Write out the material exactly. Do not include the pictures.

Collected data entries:
━━━━

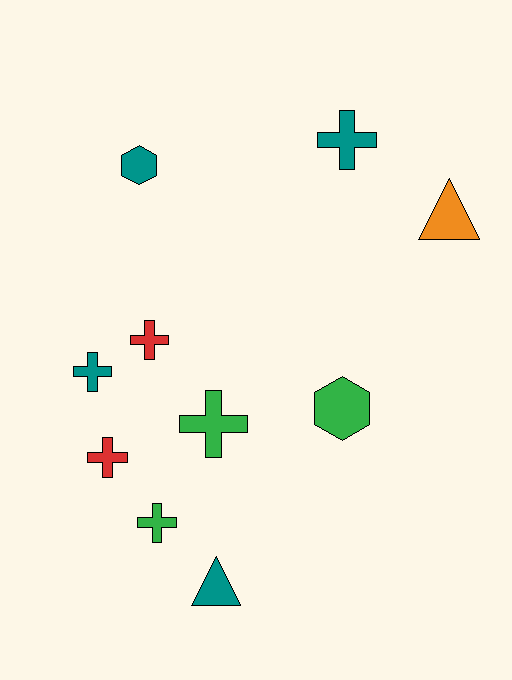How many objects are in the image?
There are 10 objects.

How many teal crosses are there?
There are 2 teal crosses.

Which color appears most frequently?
Teal, with 4 objects.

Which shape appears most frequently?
Cross, with 6 objects.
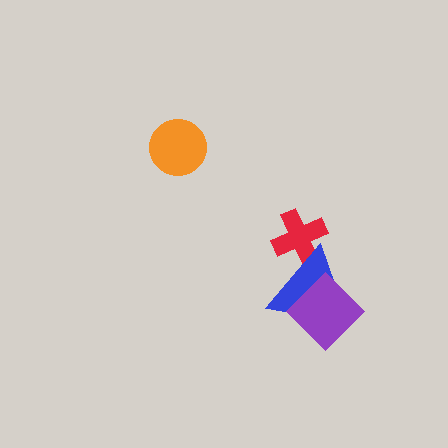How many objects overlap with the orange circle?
0 objects overlap with the orange circle.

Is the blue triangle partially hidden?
Yes, it is partially covered by another shape.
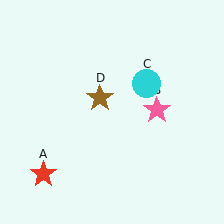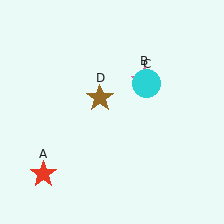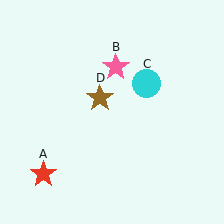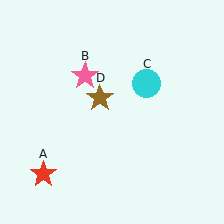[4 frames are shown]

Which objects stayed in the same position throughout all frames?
Red star (object A) and cyan circle (object C) and brown star (object D) remained stationary.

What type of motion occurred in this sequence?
The pink star (object B) rotated counterclockwise around the center of the scene.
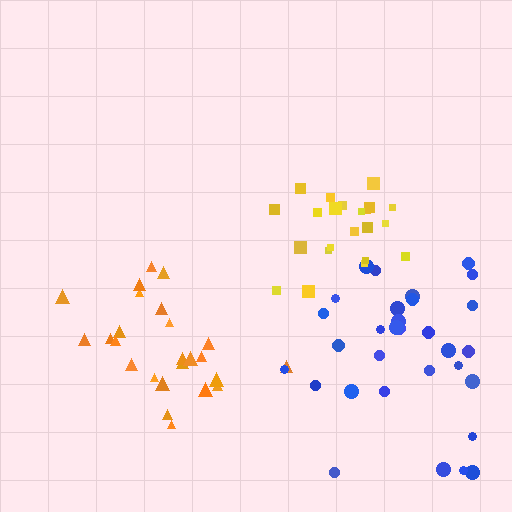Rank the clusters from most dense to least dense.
yellow, orange, blue.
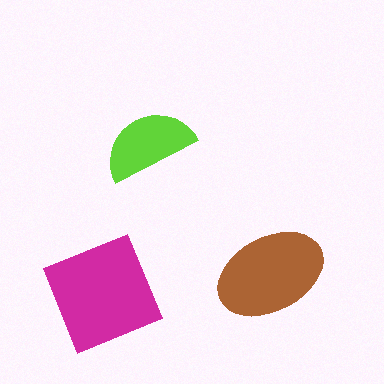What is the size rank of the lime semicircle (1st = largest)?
3rd.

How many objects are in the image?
There are 3 objects in the image.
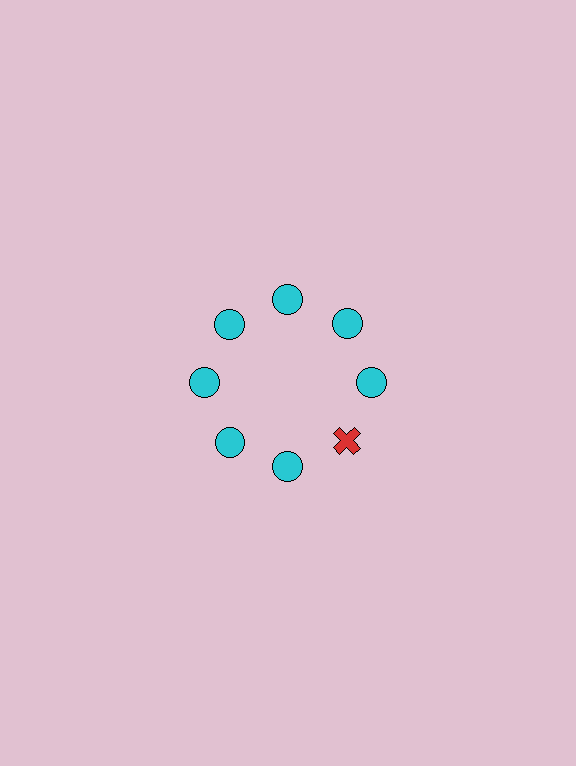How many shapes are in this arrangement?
There are 8 shapes arranged in a ring pattern.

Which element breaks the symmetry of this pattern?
The red cross at roughly the 4 o'clock position breaks the symmetry. All other shapes are cyan circles.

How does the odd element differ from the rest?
It differs in both color (red instead of cyan) and shape (cross instead of circle).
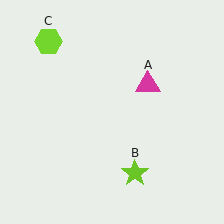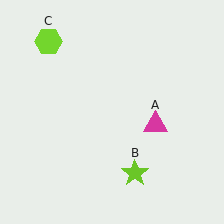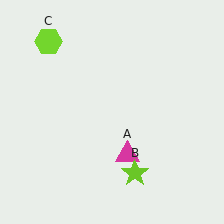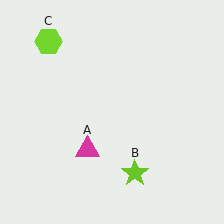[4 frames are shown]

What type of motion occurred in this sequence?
The magenta triangle (object A) rotated clockwise around the center of the scene.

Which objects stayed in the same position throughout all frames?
Lime star (object B) and lime hexagon (object C) remained stationary.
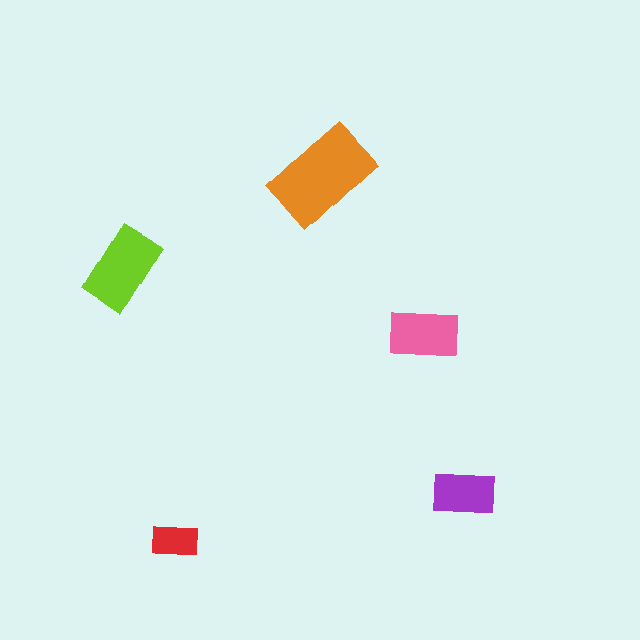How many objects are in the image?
There are 5 objects in the image.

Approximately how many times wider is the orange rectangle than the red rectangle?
About 2.5 times wider.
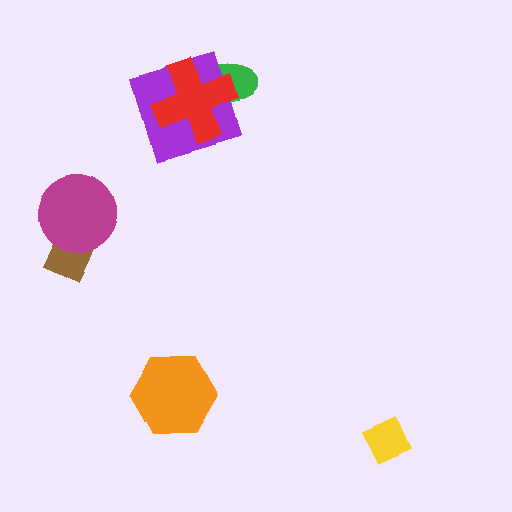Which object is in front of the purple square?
The red cross is in front of the purple square.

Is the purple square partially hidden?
Yes, it is partially covered by another shape.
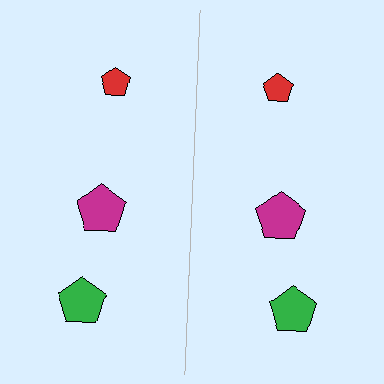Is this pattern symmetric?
Yes, this pattern has bilateral (reflection) symmetry.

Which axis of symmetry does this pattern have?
The pattern has a vertical axis of symmetry running through the center of the image.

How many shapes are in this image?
There are 6 shapes in this image.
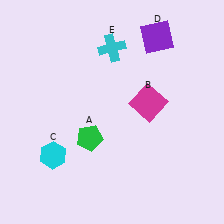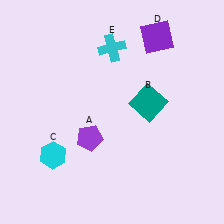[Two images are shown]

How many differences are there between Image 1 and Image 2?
There are 2 differences between the two images.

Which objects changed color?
A changed from green to purple. B changed from magenta to teal.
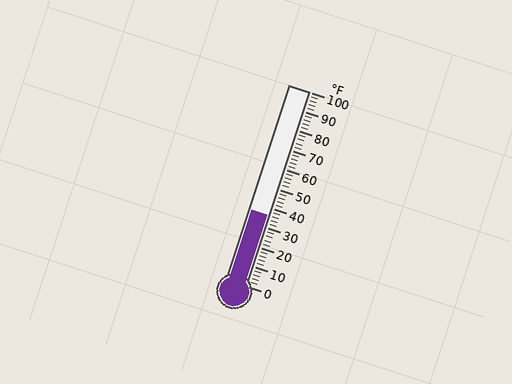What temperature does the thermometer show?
The thermometer shows approximately 36°F.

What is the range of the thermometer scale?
The thermometer scale ranges from 0°F to 100°F.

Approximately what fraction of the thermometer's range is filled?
The thermometer is filled to approximately 35% of its range.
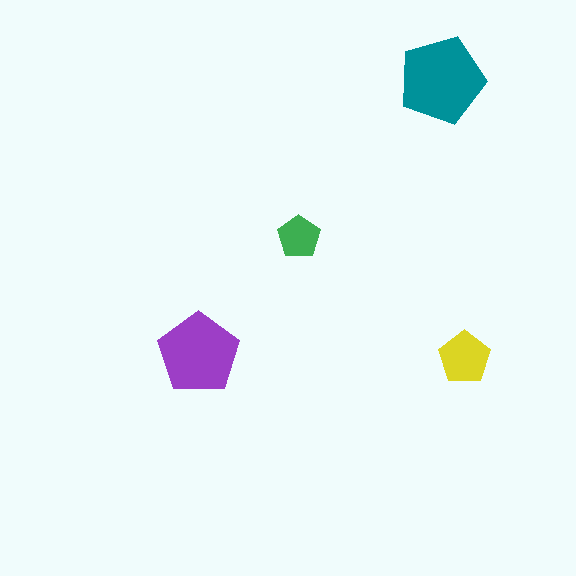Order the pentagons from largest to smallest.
the teal one, the purple one, the yellow one, the green one.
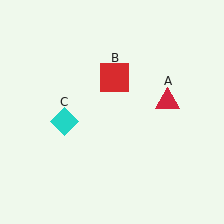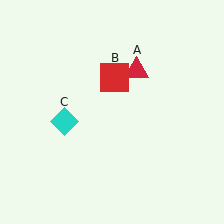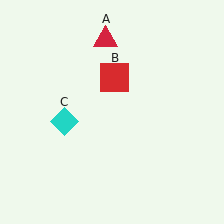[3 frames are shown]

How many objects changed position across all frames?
1 object changed position: red triangle (object A).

━━━━

→ **Answer**
How many objects are in the image?
There are 10 objects.

How many teal crosses are there?
There are 2 teal crosses.

Which color appears most frequently?
Teal, with 4 objects.

Which shape appears most frequently?
Cross, with 6 objects.
How many objects overlap with the orange circle?
0 objects overlap with the orange circle.

Is the blue triangle partially hidden?
Yes, it is partially covered by another shape.
[4 frames are shown]

Which objects stayed in the same position throughout all frames?
Red star (object A) and cyan circle (object C) and brown star (object D) remained stationary.

What type of motion occurred in this sequence?
The pink star (object B) rotated counterclockwise around the center of the scene.
Rank the clusters from most dense to least dense.
yellow, orange, blue.
What is the size rank of the lime semicircle (1st = largest)?
3rd.

How many objects are in the image?
There are 3 objects in the image.
How many shapes are in this arrangement?
There are 8 shapes arranged in a ring pattern.

Which element breaks the symmetry of this pattern?
The red cross at roughly the 4 o'clock position breaks the symmetry. All other shapes are cyan circles.

How does the odd element differ from the rest?
It differs in both color (red instead of cyan) and shape (cross instead of circle).
[4 frames are shown]

What type of motion occurred in this sequence?
The magenta triangle (object A) rotated clockwise around the center of the scene.

Which objects stayed in the same position throughout all frames?
Lime star (object B) and lime hexagon (object C) remained stationary.
How many objects are in the image?
There are 5 objects in the image.

Approximately how many times wider is the orange rectangle than the red rectangle?
About 2.5 times wider.
Which object is in front of the purple square?
The red cross is in front of the purple square.

Is the purple square partially hidden?
Yes, it is partially covered by another shape.
Is this pattern symmetric?
Yes, this pattern has bilateral (reflection) symmetry.

Which axis of symmetry does this pattern have?
The pattern has a vertical axis of symmetry running through the center of the image.

How many shapes are in this image?
There are 6 shapes in this image.
[Two images are shown]

How many differences are there between Image 1 and Image 2?
There are 2 differences between the two images.

Which objects changed color?
A changed from green to purple. B changed from magenta to teal.
What temperature does the thermometer show?
The thermometer shows approximately 36°F.

What is the range of the thermometer scale?
The thermometer scale ranges from 0°F to 100°F.

Approximately what fraction of the thermometer's range is filled?
The thermometer is filled to approximately 35% of its range.
Order the pentagons from largest to smallest.
the teal one, the purple one, the yellow one, the green one.
[3 frames are shown]

How many objects changed position across all frames?
1 object changed position: red triangle (object A).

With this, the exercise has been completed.